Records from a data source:
>> begin

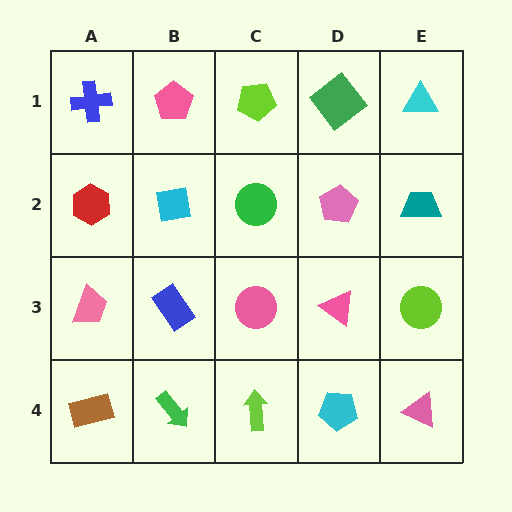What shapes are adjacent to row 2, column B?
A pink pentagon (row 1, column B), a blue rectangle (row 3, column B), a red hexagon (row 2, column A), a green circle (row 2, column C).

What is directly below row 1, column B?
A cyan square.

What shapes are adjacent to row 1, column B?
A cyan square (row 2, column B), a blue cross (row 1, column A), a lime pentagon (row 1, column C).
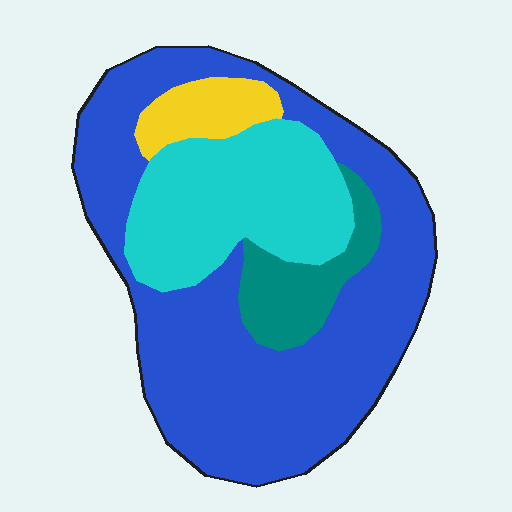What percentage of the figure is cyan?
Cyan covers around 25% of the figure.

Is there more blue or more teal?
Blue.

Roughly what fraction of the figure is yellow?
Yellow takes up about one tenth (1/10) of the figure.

>> end
>> begin

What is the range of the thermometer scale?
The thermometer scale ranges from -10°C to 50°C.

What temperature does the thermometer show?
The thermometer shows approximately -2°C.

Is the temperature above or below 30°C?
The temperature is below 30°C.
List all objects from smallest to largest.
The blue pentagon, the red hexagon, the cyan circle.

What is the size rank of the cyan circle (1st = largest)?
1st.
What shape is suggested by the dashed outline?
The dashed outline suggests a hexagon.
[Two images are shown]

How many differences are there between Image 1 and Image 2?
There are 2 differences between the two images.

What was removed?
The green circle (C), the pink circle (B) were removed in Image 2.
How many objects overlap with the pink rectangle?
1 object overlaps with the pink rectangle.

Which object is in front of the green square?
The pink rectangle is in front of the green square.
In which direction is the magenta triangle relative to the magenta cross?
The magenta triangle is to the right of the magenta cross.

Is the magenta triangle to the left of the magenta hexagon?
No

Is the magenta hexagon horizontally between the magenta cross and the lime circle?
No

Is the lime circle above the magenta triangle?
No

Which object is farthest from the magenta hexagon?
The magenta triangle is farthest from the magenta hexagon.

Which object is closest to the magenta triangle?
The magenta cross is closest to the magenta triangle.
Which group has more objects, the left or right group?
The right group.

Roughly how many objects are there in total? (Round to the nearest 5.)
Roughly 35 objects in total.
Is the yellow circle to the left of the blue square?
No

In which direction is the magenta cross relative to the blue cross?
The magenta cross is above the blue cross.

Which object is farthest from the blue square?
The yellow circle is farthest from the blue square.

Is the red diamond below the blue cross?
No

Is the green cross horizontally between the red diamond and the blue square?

>> end
>> begin

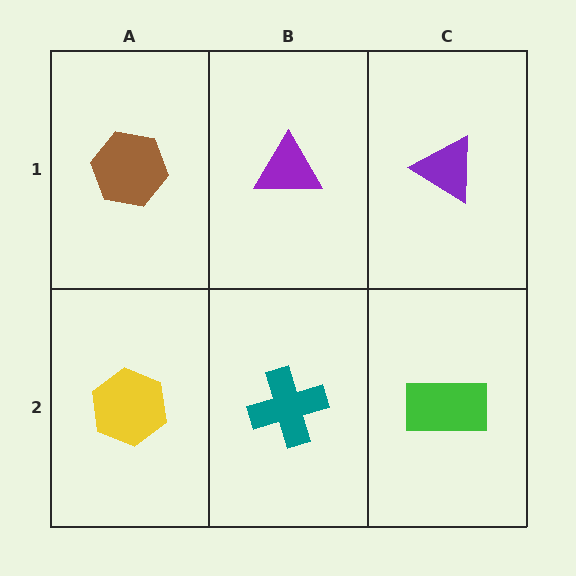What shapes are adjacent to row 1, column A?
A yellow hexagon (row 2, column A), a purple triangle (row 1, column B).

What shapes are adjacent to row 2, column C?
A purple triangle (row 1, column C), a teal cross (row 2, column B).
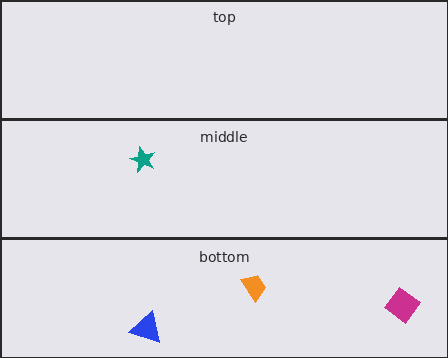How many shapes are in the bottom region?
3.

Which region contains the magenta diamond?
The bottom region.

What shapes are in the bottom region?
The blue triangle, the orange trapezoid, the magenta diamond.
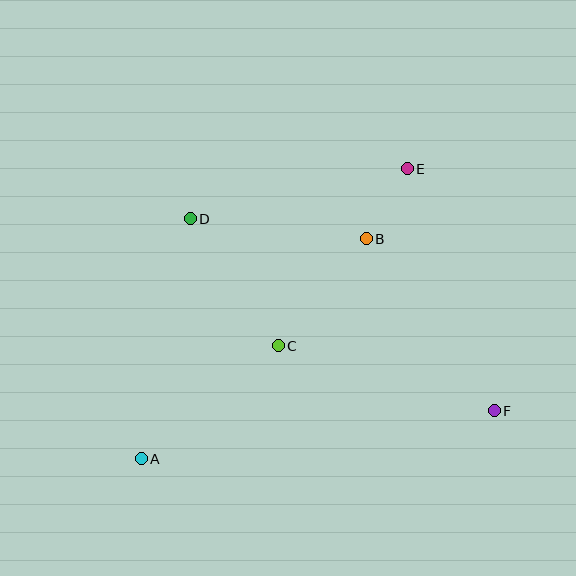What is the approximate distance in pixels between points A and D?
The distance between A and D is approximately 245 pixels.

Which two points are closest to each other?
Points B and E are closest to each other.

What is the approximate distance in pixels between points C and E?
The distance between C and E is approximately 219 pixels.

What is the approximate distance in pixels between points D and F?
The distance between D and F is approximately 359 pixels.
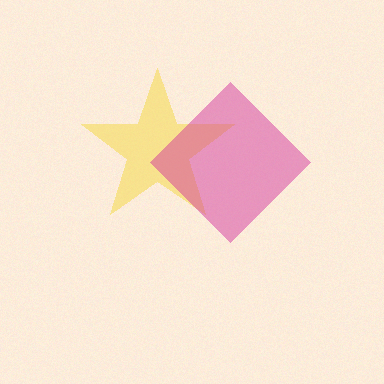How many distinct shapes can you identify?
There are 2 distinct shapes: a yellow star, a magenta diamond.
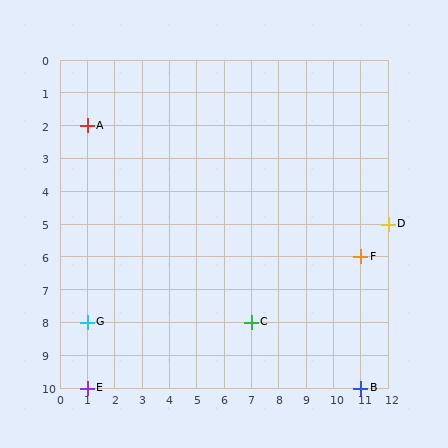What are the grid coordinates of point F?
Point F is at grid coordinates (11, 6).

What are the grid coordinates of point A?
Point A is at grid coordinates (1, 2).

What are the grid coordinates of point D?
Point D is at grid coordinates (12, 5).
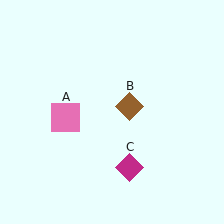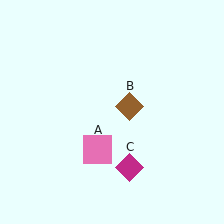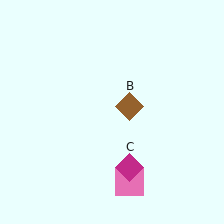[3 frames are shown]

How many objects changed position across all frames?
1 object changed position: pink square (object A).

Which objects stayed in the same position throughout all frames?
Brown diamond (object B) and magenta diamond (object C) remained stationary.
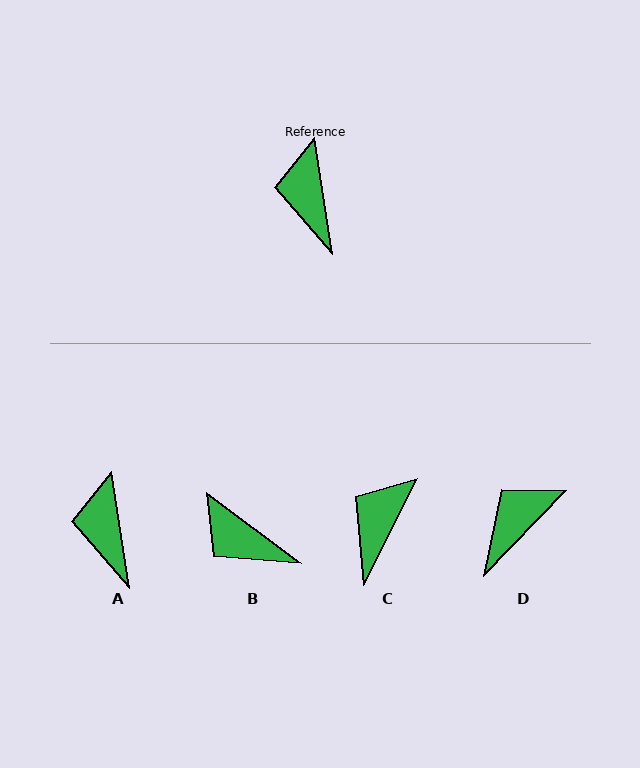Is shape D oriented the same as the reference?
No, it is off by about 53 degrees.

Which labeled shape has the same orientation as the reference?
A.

>> end

» **Task statement**: Exactly reproduce the lines that run from the line bearing "In which direction is the magenta cross" through the line bearing "Is the green", with both end lines included.

» **Solution below**:
In which direction is the magenta cross relative to the blue cross?
The magenta cross is above the blue cross.

Which object is farthest from the blue square?
The yellow circle is farthest from the blue square.

Is the red diamond below the blue cross?
No

Is the green cross horizontally between the red diamond and the blue square?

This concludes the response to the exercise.